__Given exercise__:
Below are some records. Retype exactly the lines from the one containing "Which direction did the magenta" through the one containing "At a glance, does", both included, skipping every picture.

__Exercise data__:
===============
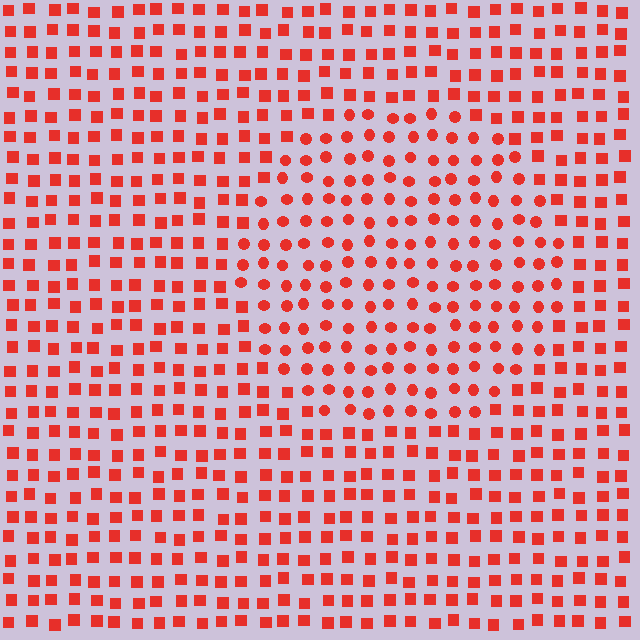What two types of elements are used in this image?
===============
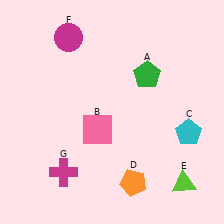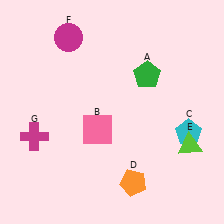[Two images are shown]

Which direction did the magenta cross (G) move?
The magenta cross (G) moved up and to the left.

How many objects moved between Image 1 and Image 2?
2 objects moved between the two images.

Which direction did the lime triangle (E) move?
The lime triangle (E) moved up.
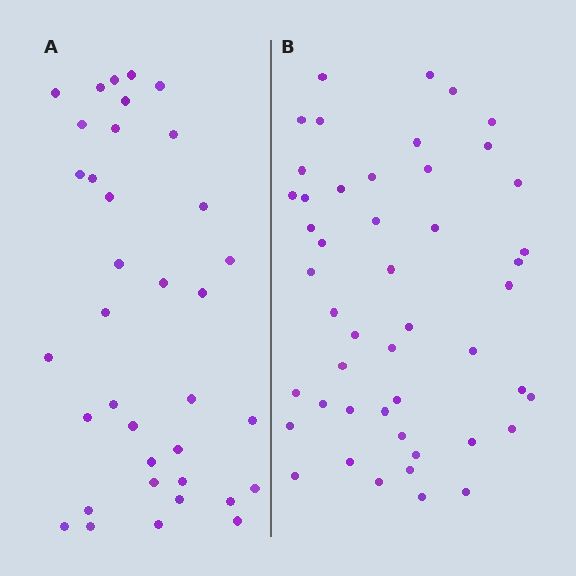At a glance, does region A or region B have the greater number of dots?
===============
__Finished task__:
Which direction did the magenta cross (G) move?
The magenta cross (G) moved up and to the left.

How many objects moved between Image 1 and Image 2?
2 objects moved between the two images.

Which direction did the lime triangle (E) move?
The lime triangle (E) moved up.
At a glance, does region A or region B have the greater number of dots?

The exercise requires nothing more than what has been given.